### Aim
In the entries below, repeat only the lines between those holding "Which object is farthest" and "How many distinct shapes can you identify?", inclusive. Leave pictures out.

[start]

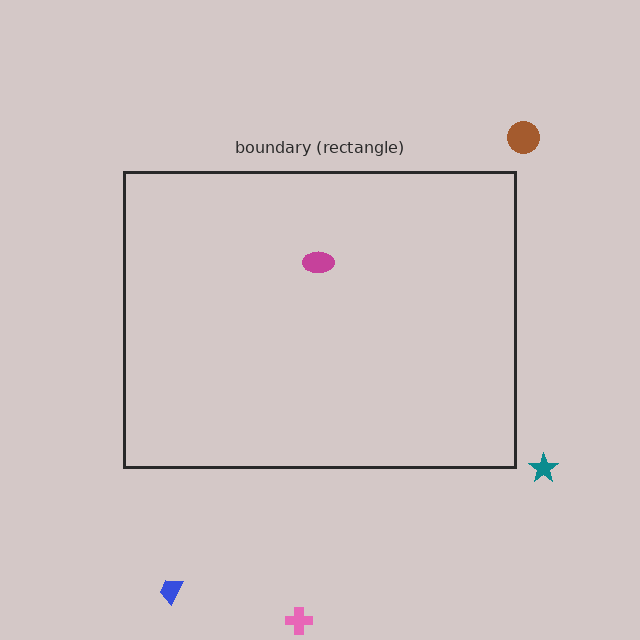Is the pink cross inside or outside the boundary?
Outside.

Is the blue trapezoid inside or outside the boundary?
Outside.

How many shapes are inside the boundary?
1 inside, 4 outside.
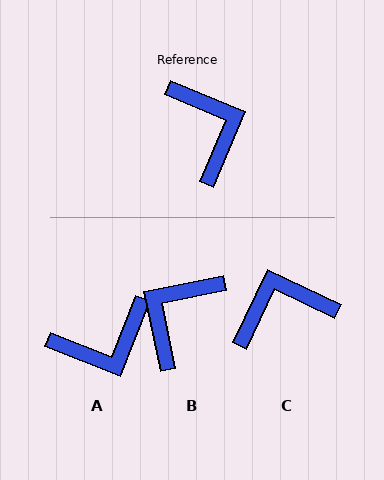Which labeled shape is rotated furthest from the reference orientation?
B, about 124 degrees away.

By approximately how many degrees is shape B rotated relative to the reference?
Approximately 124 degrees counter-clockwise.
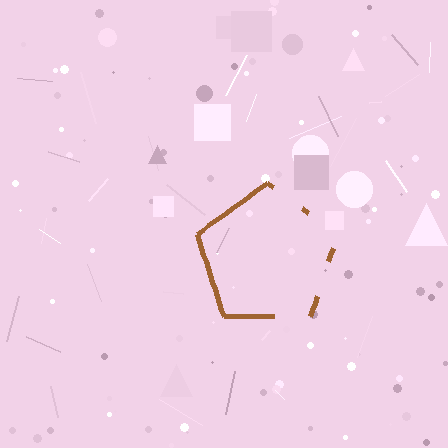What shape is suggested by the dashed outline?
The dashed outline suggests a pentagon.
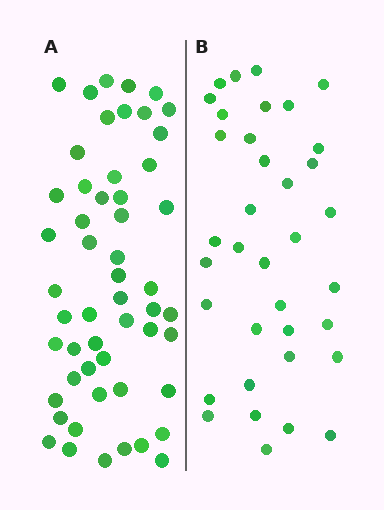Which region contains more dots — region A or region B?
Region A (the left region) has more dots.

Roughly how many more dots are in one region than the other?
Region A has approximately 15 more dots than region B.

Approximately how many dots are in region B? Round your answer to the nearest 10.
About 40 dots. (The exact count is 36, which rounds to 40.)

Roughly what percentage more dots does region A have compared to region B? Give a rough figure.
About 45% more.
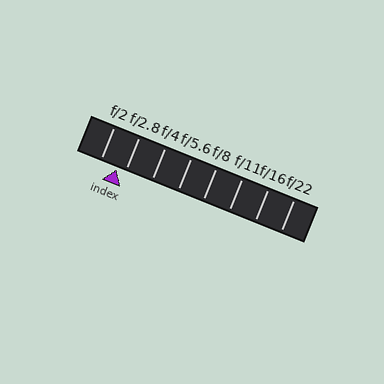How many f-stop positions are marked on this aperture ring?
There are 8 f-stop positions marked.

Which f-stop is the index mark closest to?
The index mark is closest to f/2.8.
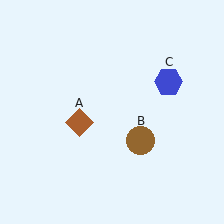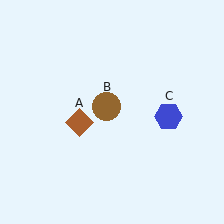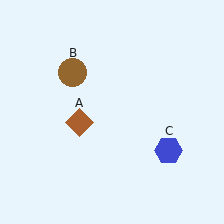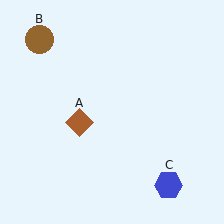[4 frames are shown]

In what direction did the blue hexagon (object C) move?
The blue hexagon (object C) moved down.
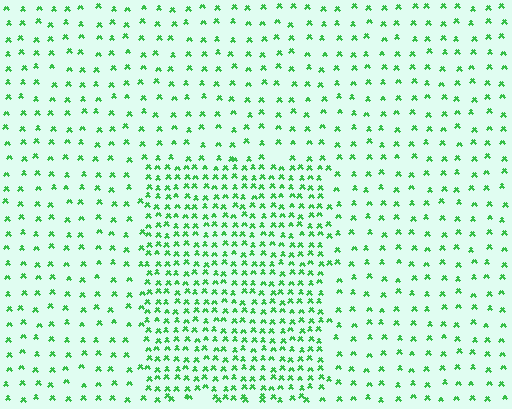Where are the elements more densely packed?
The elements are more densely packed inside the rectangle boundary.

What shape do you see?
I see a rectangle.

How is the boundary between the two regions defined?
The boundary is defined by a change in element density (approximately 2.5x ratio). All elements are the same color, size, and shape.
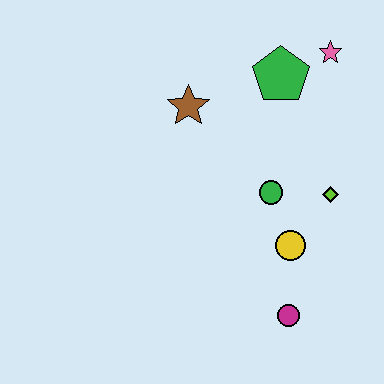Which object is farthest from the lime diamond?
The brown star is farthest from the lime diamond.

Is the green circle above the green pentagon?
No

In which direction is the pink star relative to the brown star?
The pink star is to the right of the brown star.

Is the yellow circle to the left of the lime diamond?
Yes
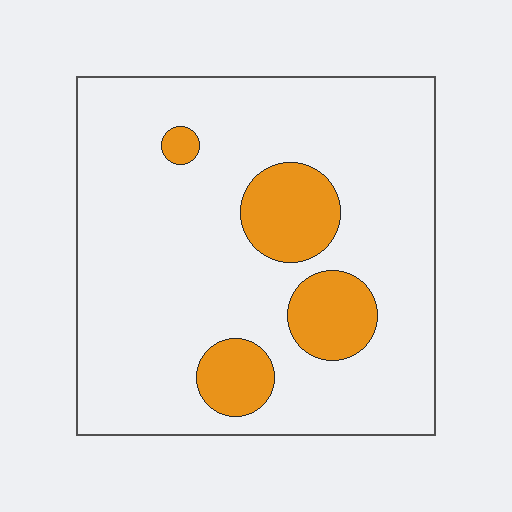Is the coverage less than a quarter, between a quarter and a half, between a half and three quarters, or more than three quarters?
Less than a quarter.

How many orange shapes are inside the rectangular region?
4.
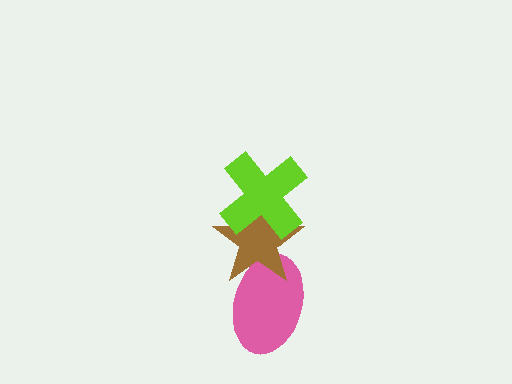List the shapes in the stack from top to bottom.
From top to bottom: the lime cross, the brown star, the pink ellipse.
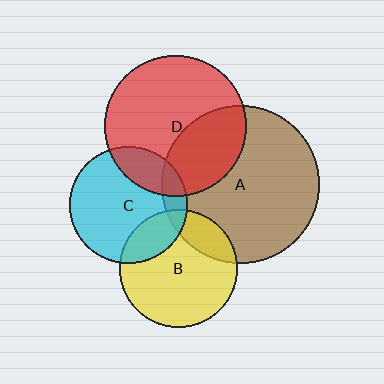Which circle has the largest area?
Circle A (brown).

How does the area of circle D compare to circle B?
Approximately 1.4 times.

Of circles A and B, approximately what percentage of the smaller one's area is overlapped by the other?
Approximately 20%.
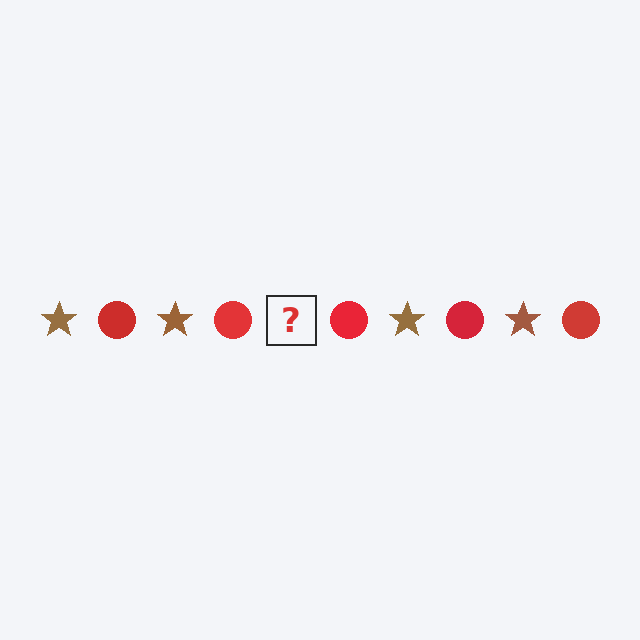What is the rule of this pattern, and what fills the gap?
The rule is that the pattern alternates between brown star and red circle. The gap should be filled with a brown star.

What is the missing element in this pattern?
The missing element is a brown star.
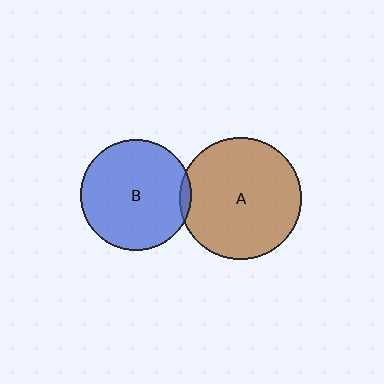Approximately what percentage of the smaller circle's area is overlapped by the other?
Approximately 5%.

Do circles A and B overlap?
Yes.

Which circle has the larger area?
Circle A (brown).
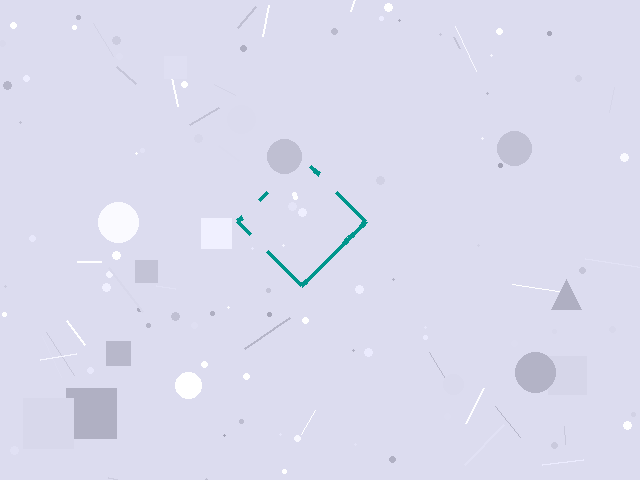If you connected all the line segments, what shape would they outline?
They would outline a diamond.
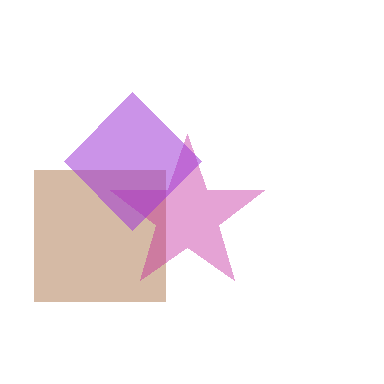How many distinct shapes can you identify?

[end]
[start]

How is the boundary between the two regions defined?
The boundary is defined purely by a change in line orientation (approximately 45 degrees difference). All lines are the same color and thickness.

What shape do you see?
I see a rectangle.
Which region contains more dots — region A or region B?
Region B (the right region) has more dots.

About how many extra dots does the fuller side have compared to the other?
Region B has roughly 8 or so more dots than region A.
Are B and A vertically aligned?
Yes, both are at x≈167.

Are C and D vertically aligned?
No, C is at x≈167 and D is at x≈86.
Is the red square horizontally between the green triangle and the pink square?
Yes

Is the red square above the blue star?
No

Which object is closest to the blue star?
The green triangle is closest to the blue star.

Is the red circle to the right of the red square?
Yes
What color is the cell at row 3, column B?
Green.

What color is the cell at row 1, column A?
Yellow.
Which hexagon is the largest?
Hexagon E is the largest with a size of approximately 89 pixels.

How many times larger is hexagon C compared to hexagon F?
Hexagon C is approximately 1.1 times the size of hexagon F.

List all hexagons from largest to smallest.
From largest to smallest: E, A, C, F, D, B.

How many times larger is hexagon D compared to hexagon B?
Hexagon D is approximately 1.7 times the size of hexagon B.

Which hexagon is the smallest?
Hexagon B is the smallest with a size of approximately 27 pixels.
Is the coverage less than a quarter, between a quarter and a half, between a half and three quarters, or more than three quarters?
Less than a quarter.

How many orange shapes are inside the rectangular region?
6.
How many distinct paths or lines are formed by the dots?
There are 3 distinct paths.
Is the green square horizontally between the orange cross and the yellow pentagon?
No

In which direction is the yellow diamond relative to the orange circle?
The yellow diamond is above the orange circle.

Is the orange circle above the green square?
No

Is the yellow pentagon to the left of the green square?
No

[end]

### Task answer
Which object is farthest from the lime diamond?
The brown star is farthest from the lime diamond.

Is the green circle above the green pentagon?
No

In which direction is the pink star relative to the brown star?
The pink star is to the right of the brown star.

Is the yellow circle to the left of the lime diamond?
Yes
Is the coverage less than a quarter, between a quarter and a half, between a half and three quarters, or more than three quarters?
Less than a quarter.

How many orange shapes are inside the rectangular region?
4.
List the shapes in the stack from top to bottom.
From top to bottom: the lime cross, the brown star, the pink ellipse.
Which circle has the largest area?
Circle A (brown).

How does the area of circle D compare to circle B?
Approximately 1.4 times.

Of circles A and B, approximately what percentage of the smaller one's area is overlapped by the other?
Approximately 20%.
What is the rule of this pattern, and what fills the gap?
The rule is that the pattern alternates between brown star and red circle. The gap should be filled with a brown star.

What is the missing element in this pattern?
The missing element is a brown star.
Approximately what percentage of the smaller circle's area is overlapped by the other?
Approximately 5%.

Do circles A and B overlap?
Yes.

Which circle has the larger area?
Circle A (brown).
If you connected all the line segments, what shape would they outline?
They would outline a diamond.
How many distinct shapes can you identify?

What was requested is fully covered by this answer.